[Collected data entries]

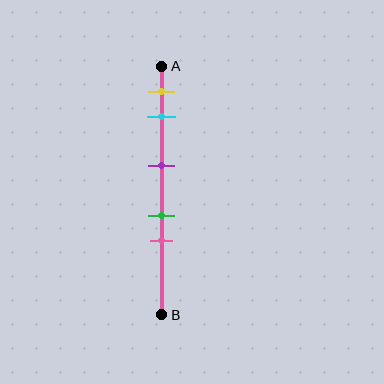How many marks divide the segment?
There are 5 marks dividing the segment.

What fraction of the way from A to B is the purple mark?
The purple mark is approximately 40% (0.4) of the way from A to B.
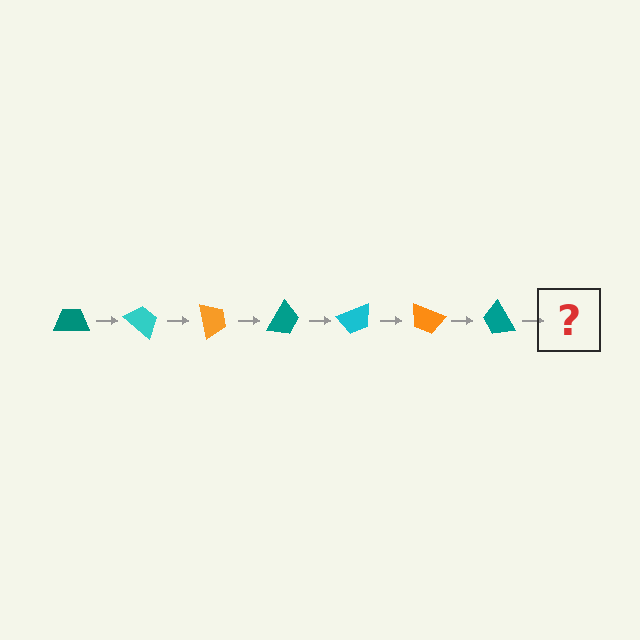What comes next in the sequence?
The next element should be a cyan trapezoid, rotated 280 degrees clockwise from the start.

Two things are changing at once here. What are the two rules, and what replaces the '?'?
The two rules are that it rotates 40 degrees clockwise each step and the color cycles through teal, cyan, and orange. The '?' should be a cyan trapezoid, rotated 280 degrees clockwise from the start.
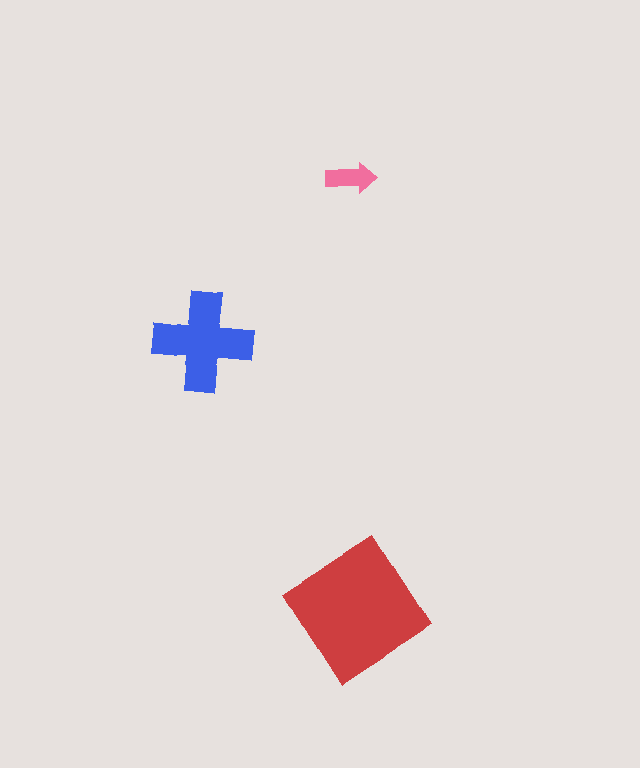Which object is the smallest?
The pink arrow.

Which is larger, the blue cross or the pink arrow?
The blue cross.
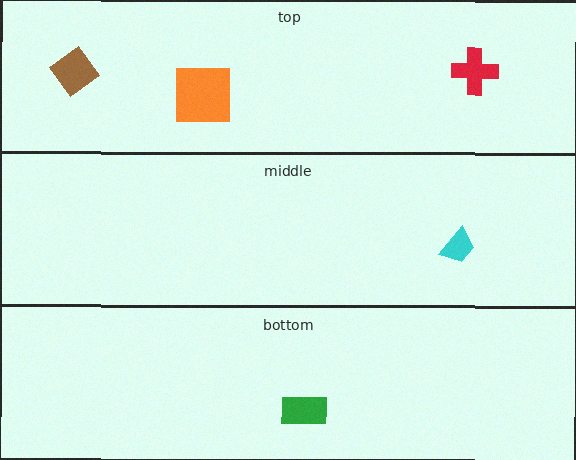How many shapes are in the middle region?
1.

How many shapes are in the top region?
3.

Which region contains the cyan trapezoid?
The middle region.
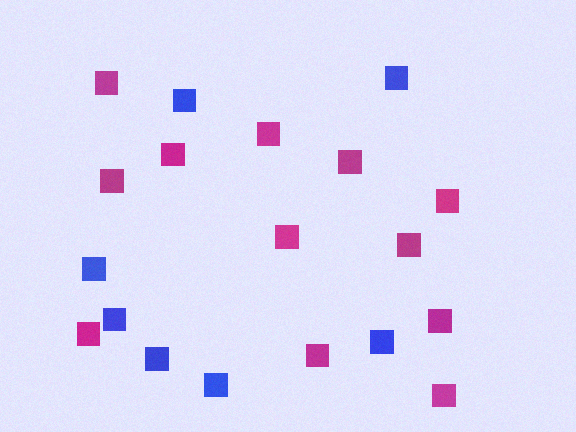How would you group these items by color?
There are 2 groups: one group of blue squares (7) and one group of magenta squares (12).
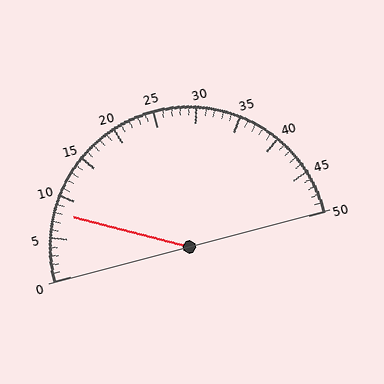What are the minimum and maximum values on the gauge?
The gauge ranges from 0 to 50.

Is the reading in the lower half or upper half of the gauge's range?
The reading is in the lower half of the range (0 to 50).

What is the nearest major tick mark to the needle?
The nearest major tick mark is 10.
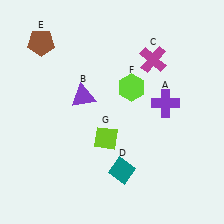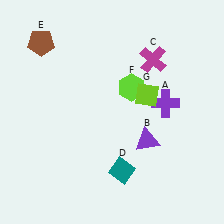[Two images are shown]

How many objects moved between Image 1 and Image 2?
2 objects moved between the two images.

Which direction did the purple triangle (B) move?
The purple triangle (B) moved down and to the right.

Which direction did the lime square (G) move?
The lime square (G) moved up and to the right.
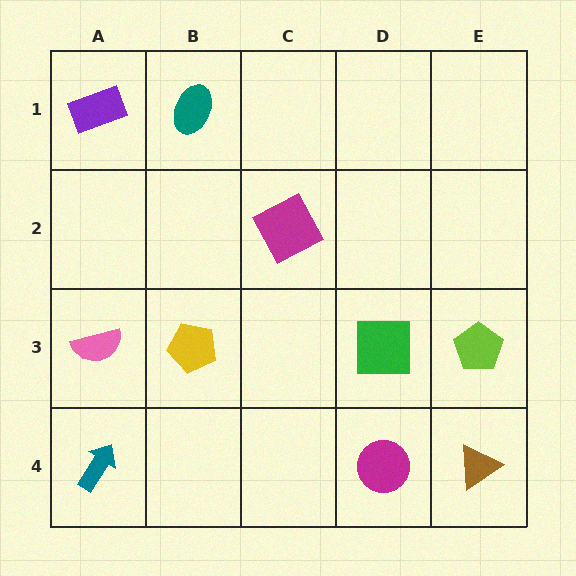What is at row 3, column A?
A pink semicircle.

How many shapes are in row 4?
3 shapes.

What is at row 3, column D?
A green square.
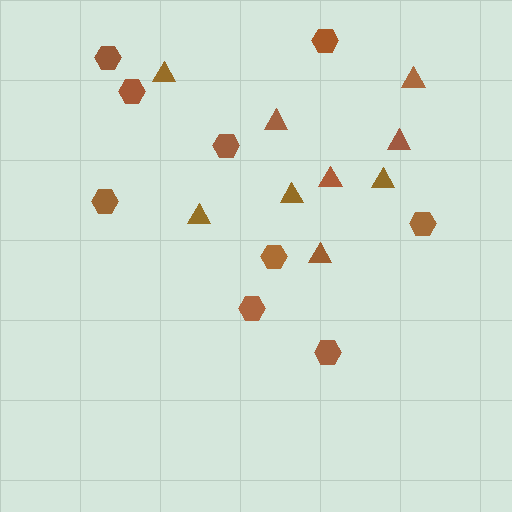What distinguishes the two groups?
There are 2 groups: one group of triangles (9) and one group of hexagons (9).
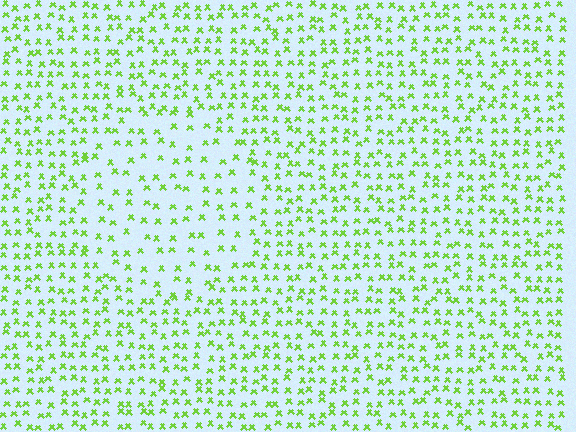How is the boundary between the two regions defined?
The boundary is defined by a change in element density (approximately 1.8x ratio). All elements are the same color, size, and shape.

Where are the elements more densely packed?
The elements are more densely packed outside the circle boundary.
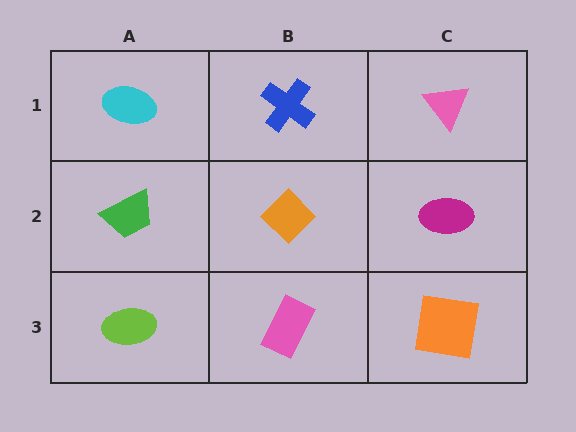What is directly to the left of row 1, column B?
A cyan ellipse.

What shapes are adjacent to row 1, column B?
An orange diamond (row 2, column B), a cyan ellipse (row 1, column A), a pink triangle (row 1, column C).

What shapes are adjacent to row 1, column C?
A magenta ellipse (row 2, column C), a blue cross (row 1, column B).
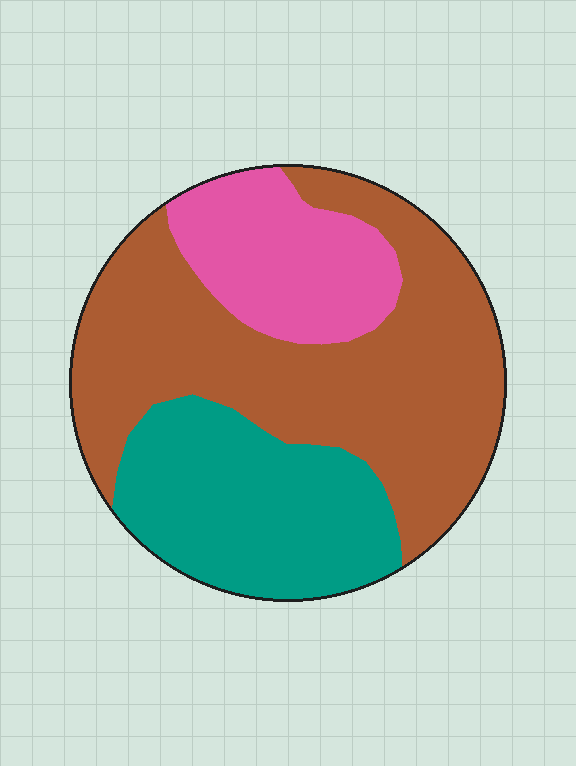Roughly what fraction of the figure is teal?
Teal covers about 30% of the figure.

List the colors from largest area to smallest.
From largest to smallest: brown, teal, pink.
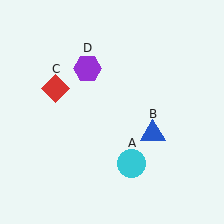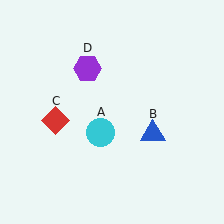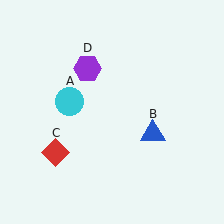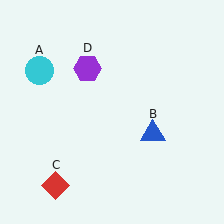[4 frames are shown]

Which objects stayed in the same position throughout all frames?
Blue triangle (object B) and purple hexagon (object D) remained stationary.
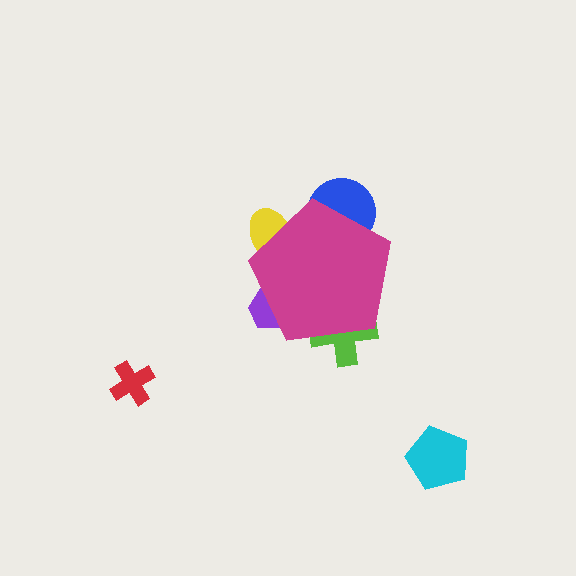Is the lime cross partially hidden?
Yes, the lime cross is partially hidden behind the magenta pentagon.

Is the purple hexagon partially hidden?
Yes, the purple hexagon is partially hidden behind the magenta pentagon.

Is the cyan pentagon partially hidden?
No, the cyan pentagon is fully visible.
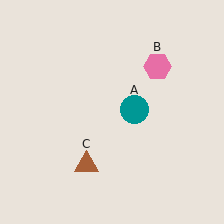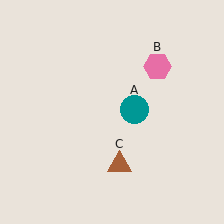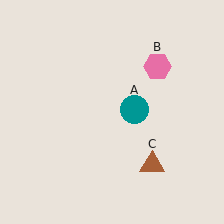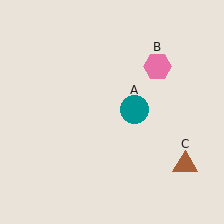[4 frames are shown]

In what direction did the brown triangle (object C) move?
The brown triangle (object C) moved right.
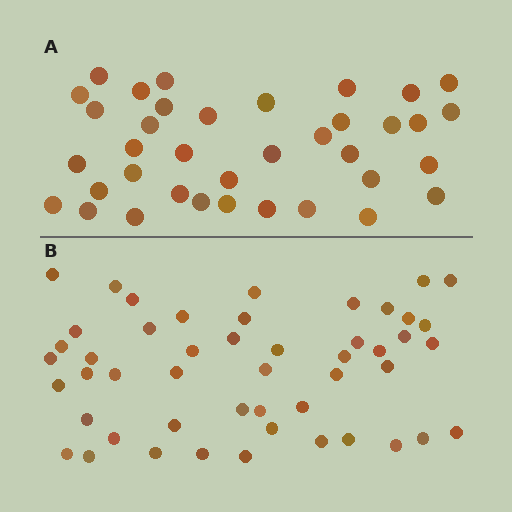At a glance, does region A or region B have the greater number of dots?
Region B (the bottom region) has more dots.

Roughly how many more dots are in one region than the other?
Region B has roughly 12 or so more dots than region A.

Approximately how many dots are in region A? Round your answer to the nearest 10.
About 40 dots. (The exact count is 37, which rounds to 40.)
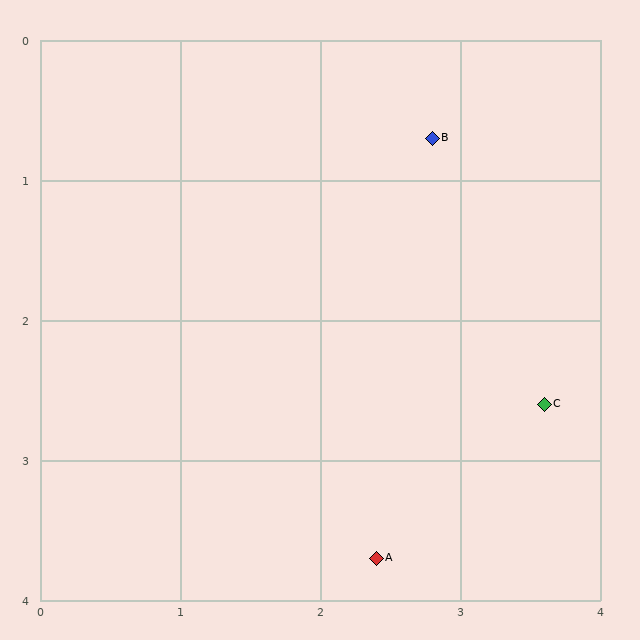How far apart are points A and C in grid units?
Points A and C are about 1.6 grid units apart.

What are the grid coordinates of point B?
Point B is at approximately (2.8, 0.7).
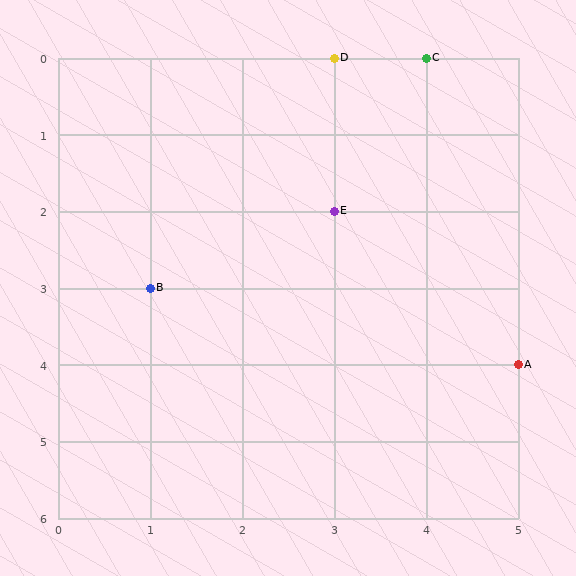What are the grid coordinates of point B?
Point B is at grid coordinates (1, 3).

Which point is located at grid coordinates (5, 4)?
Point A is at (5, 4).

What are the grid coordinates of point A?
Point A is at grid coordinates (5, 4).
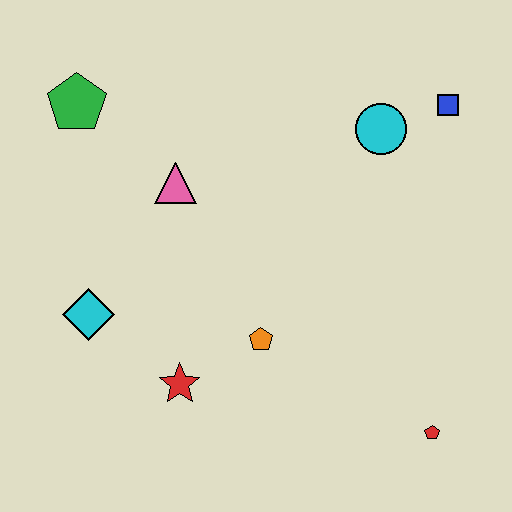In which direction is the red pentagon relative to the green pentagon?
The red pentagon is to the right of the green pentagon.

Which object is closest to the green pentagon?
The pink triangle is closest to the green pentagon.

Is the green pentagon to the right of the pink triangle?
No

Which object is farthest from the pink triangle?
The red pentagon is farthest from the pink triangle.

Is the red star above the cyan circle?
No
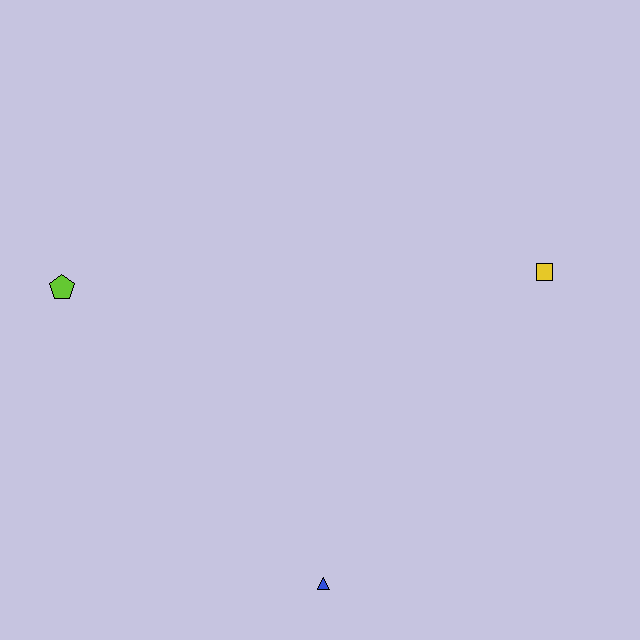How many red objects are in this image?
There are no red objects.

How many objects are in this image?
There are 3 objects.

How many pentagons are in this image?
There is 1 pentagon.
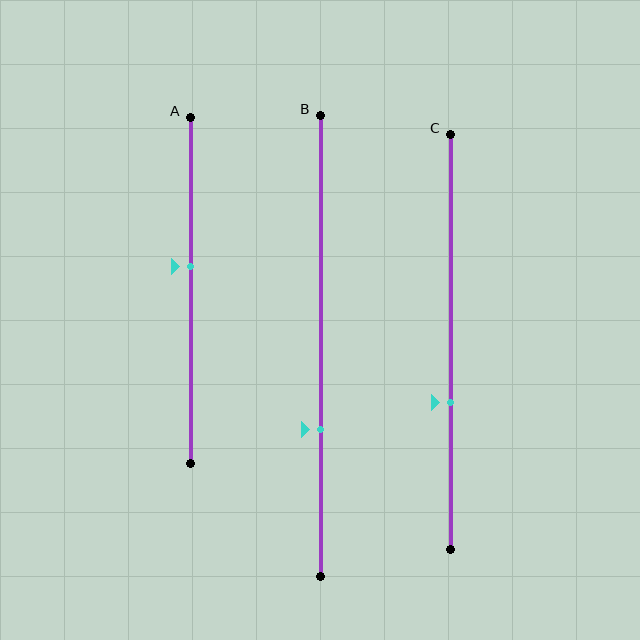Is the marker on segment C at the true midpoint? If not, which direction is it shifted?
No, the marker on segment C is shifted downward by about 15% of the segment length.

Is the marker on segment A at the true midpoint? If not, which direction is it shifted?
No, the marker on segment A is shifted upward by about 7% of the segment length.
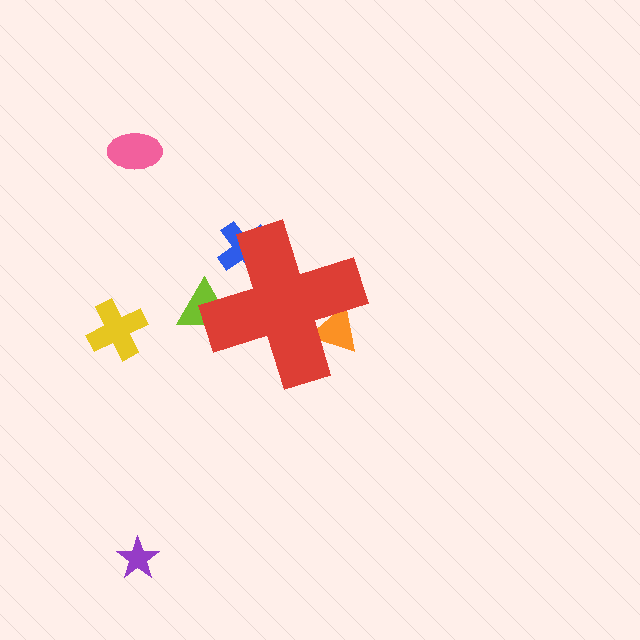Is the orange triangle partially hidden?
Yes, the orange triangle is partially hidden behind the red cross.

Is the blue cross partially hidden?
Yes, the blue cross is partially hidden behind the red cross.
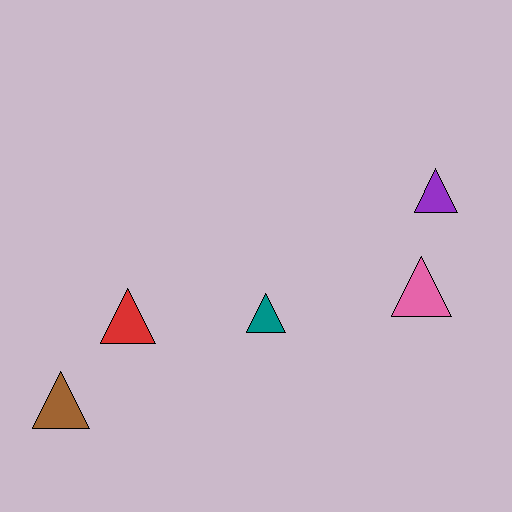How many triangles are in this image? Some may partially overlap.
There are 5 triangles.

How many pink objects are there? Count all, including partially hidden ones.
There is 1 pink object.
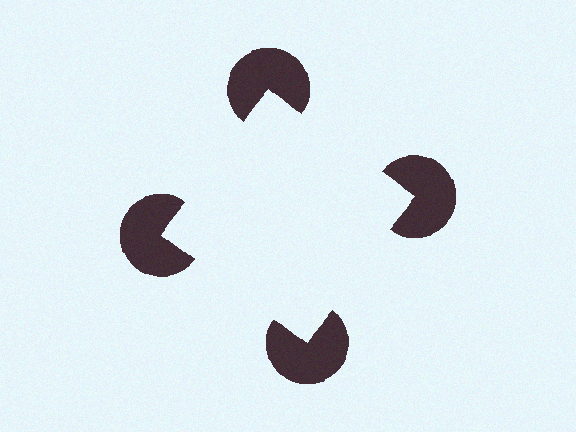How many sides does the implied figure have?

__EXERCISE__: Restate each of the entries above word for word and skip every image.

__FINAL RESULT__:
How many marks divide the segment?
There are 5 marks dividing the segment.

What fraction of the way from A to B is the purple mark?
The purple mark is approximately 40% (0.4) of the way from A to B.
What comes next in the sequence?
The next element should be a cyan trapezoid, rotated 280 degrees clockwise from the start.

Two things are changing at once here. What are the two rules, and what replaces the '?'?
The two rules are that it rotates 40 degrees clockwise each step and the color cycles through teal, cyan, and orange. The '?' should be a cyan trapezoid, rotated 280 degrees clockwise from the start.
Which object is the smallest?
The pink arrow.

Which is larger, the blue cross or the pink arrow?
The blue cross.
How many shapes are in the middle region?
1.

How many shapes are in the top region?
3.

Which region contains the cyan trapezoid?
The middle region.
How would you group these items by color?
There are 2 groups: one group of blue squares (7) and one group of magenta squares (12).
What are the minimum and maximum values on the gauge?
The gauge ranges from 0 to 50.

Is the reading in the lower half or upper half of the gauge's range?
The reading is in the lower half of the range (0 to 50).

What is the nearest major tick mark to the needle?
The nearest major tick mark is 10.
[Two images are shown]

How many objects moved between Image 1 and Image 2?
2 objects moved between the two images.

Which direction did the purple triangle (B) move?
The purple triangle (B) moved down and to the right.

Which direction did the lime square (G) move?
The lime square (G) moved up and to the right.
What is at row 3, column A?
A pink semicircle.

How many shapes are in row 4?
3 shapes.

What is at row 3, column D?
A green square.
What distinguishes the two groups?
There are 2 groups: one group of triangles (9) and one group of hexagons (9).
How is the boundary between the two regions defined?
The boundary is defined by a change in element density (approximately 1.8x ratio). All elements are the same color, size, and shape.

Where are the elements more densely packed?
The elements are more densely packed outside the circle boundary.
What is directly to the left of row 1, column B?
A cyan ellipse.

What shapes are adjacent to row 1, column B?
An orange diamond (row 2, column B), a cyan ellipse (row 1, column A), a pink triangle (row 1, column C).

What shapes are adjacent to row 1, column C?
A magenta ellipse (row 2, column C), a blue cross (row 1, column B).
Roughly what fraction of the figure is teal?
Teal covers about 30% of the figure.

List the colors from largest area to smallest.
From largest to smallest: brown, teal, pink.
[4 frames are shown]

Which objects stayed in the same position throughout all frames?
Blue triangle (object B) and purple hexagon (object D) remained stationary.
Is the lime cross partially hidden?
Yes, the lime cross is partially hidden behind the magenta pentagon.

Is the purple hexagon partially hidden?
Yes, the purple hexagon is partially hidden behind the magenta pentagon.

Is the cyan pentagon partially hidden?
No, the cyan pentagon is fully visible.
[4 frames are shown]

In what direction did the brown triangle (object C) move?
The brown triangle (object C) moved right.
At a glance, does region A or region B have the greater number of dots?
Region B (the bottom region) has more dots.

Roughly how many more dots are in one region than the other?
Region B has roughly 12 or so more dots than region A.

Approximately how many dots are in region A? Round your answer to the nearest 10.
About 40 dots. (The exact count is 37, which rounds to 40.)
How far apart are points A and C in grid units?
Points A and C are about 1.6 grid units apart.

What are the grid coordinates of point B?
Point B is at approximately (2.8, 0.7).
What are the grid coordinates of point B?
Point B is at grid coordinates (1, 3).

Which point is located at grid coordinates (5, 4)?
Point A is at (5, 4).

What are the grid coordinates of point A?
Point A is at grid coordinates (5, 4).
In which direction is the red pentagon relative to the green pentagon?
The red pentagon is to the right of the green pentagon.

Which object is closest to the green pentagon?
The pink triangle is closest to the green pentagon.

Is the green pentagon to the right of the pink triangle?
No

Which object is farthest from the pink triangle?
The red pentagon is farthest from the pink triangle.

Is the red star above the cyan circle?
No
How many red objects are in this image?
There are no red objects.

How many objects are in this image?
There are 3 objects.

How many pentagons are in this image?
There is 1 pentagon.
Is the marker on segment C at the true midpoint? If not, which direction is it shifted?
No, the marker on segment C is shifted downward by about 15% of the segment length.

Is the marker on segment A at the true midpoint? If not, which direction is it shifted?
No, the marker on segment A is shifted upward by about 7% of the segment length.
Is the orange triangle partially hidden?
Yes, the orange triangle is partially hidden behind the red cross.

Is the blue cross partially hidden?
Yes, the blue cross is partially hidden behind the red cross.
How many triangles are in this image? Some may partially overlap.
There are 5 triangles.

How many pink objects are there? Count all, including partially hidden ones.
There is 1 pink object.
How many sides does the implied figure have?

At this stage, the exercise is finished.